### What you will do
Below are some records. Quote exactly the lines from the one that contains "What value does" through the last, both included, and leave out the pictures.

# # #

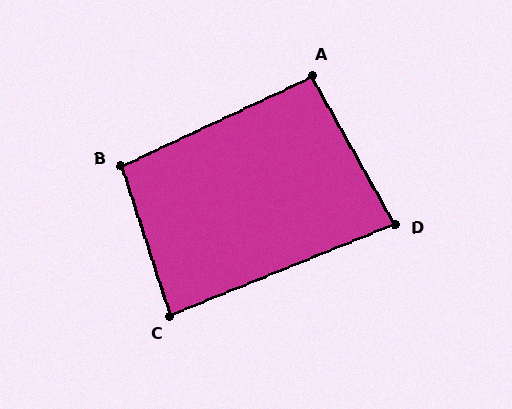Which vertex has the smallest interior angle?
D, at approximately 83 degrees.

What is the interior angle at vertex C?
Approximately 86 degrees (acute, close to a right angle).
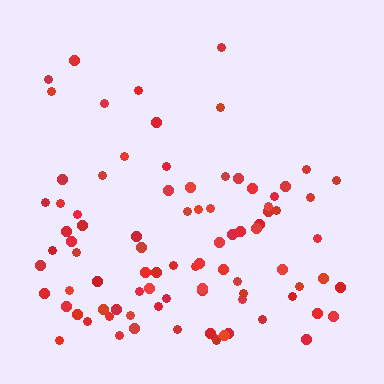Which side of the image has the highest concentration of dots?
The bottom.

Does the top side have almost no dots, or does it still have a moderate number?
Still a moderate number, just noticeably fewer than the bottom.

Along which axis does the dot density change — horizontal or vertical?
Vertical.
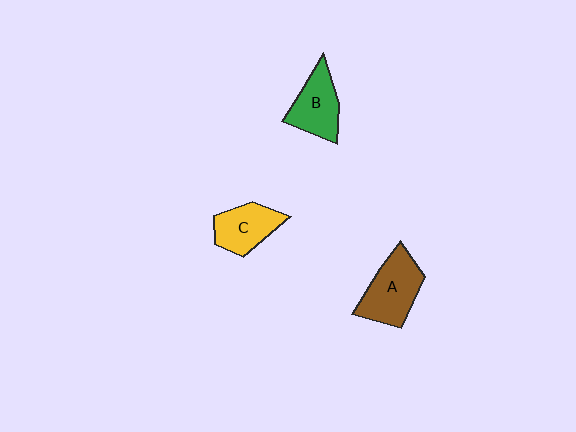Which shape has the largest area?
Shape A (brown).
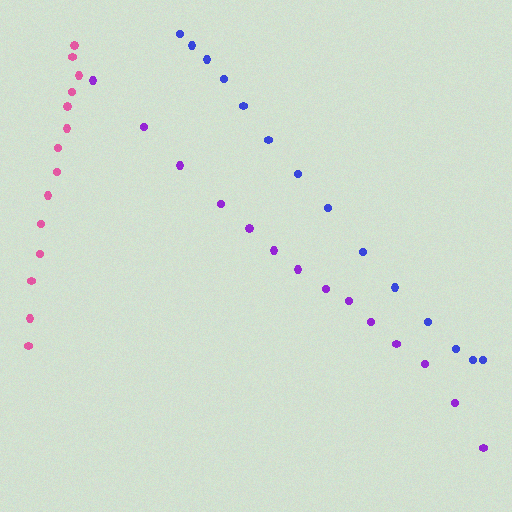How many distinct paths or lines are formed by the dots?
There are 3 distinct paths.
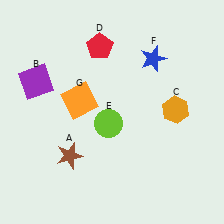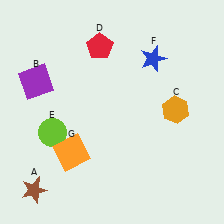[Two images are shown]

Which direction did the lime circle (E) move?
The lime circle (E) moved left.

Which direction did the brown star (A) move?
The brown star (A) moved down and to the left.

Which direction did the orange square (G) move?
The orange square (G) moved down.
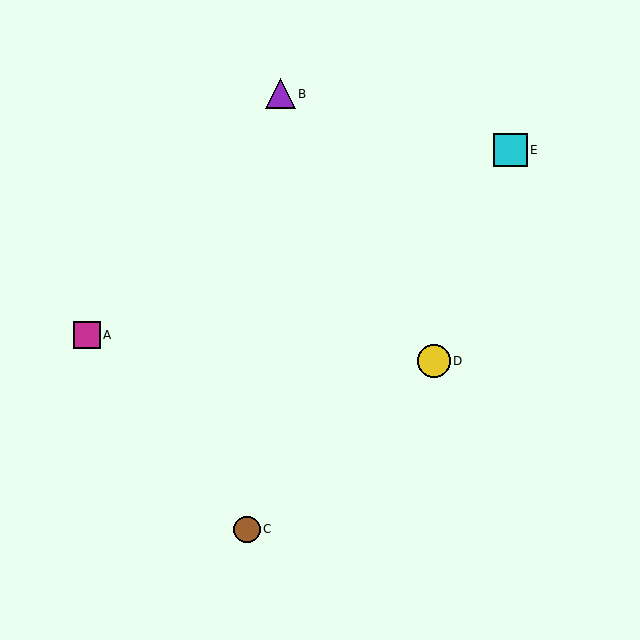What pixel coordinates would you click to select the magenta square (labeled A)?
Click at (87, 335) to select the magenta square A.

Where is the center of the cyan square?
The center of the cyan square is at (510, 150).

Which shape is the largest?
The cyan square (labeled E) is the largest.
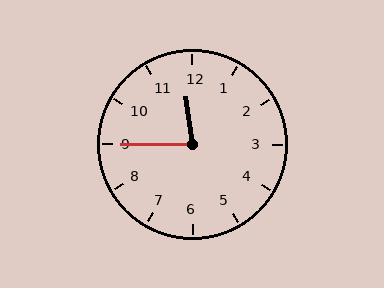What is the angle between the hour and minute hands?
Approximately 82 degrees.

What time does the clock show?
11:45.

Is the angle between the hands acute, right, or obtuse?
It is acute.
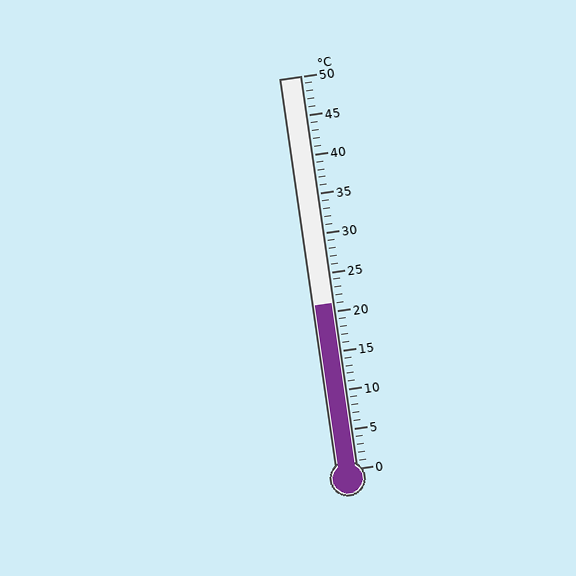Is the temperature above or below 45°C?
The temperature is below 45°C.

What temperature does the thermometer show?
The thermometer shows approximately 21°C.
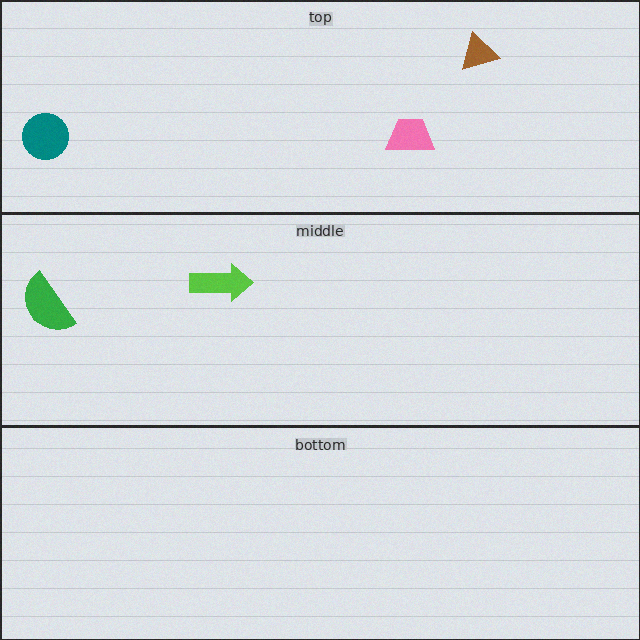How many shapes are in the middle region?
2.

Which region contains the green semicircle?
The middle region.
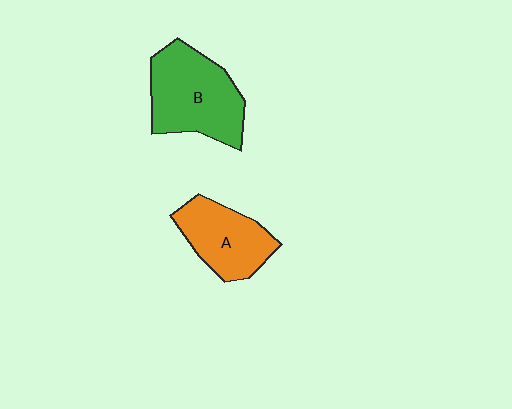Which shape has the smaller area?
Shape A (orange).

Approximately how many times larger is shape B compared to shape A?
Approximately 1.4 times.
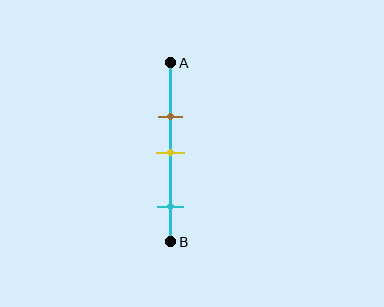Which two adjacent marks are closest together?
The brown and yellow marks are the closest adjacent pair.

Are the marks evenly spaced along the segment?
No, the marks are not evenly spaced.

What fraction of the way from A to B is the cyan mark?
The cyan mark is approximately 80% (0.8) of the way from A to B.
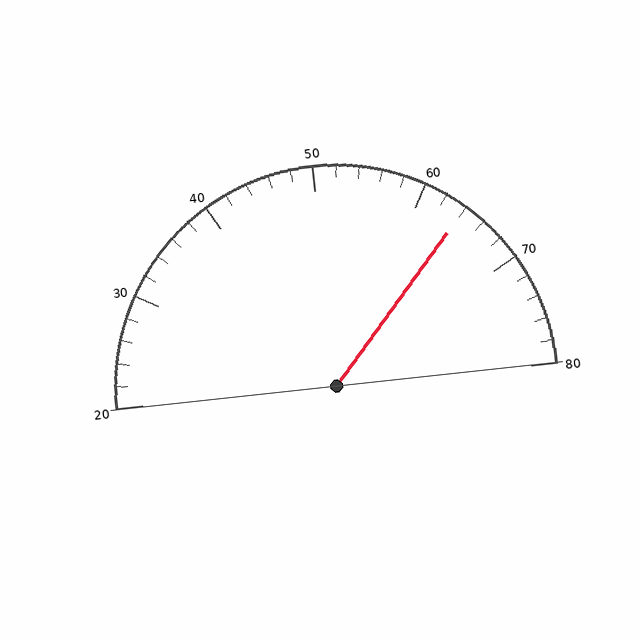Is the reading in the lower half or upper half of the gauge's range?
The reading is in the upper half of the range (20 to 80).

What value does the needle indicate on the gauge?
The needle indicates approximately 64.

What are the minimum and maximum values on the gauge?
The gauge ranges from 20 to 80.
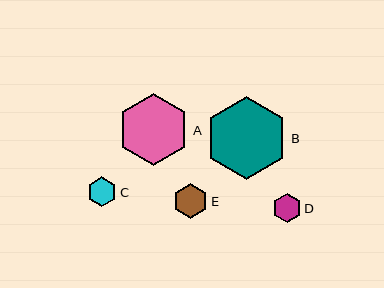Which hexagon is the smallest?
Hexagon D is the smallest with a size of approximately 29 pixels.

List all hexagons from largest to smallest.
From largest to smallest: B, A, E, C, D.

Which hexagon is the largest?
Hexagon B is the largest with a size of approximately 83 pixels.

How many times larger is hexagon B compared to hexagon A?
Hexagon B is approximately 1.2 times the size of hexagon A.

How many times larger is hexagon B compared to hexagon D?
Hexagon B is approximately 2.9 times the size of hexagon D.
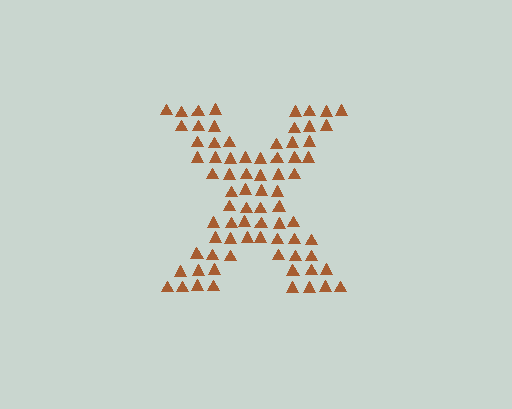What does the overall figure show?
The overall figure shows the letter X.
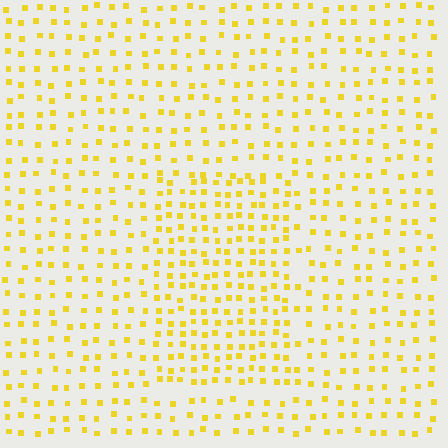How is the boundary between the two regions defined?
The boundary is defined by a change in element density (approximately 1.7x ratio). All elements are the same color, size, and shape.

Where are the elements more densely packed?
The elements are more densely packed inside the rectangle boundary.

# # #

### Output for this exercise
What value does the needle indicate on the gauge?
The needle indicates approximately 64.

What are the minimum and maximum values on the gauge?
The gauge ranges from 20 to 80.
Which hexagon is the smallest?
Hexagon D is the smallest with a size of approximately 29 pixels.

List all hexagons from largest to smallest.
From largest to smallest: B, A, E, C, D.

Which hexagon is the largest?
Hexagon B is the largest with a size of approximately 83 pixels.

How many times larger is hexagon B compared to hexagon A?
Hexagon B is approximately 1.2 times the size of hexagon A.

How many times larger is hexagon B compared to hexagon D?
Hexagon B is approximately 2.9 times the size of hexagon D.
What does the overall figure show?
The overall figure shows the letter X.
How is the boundary between the two regions defined?
The boundary is defined by a change in element density (approximately 1.7x ratio). All elements are the same color, size, and shape.

Where are the elements more densely packed?
The elements are more densely packed inside the rectangle boundary.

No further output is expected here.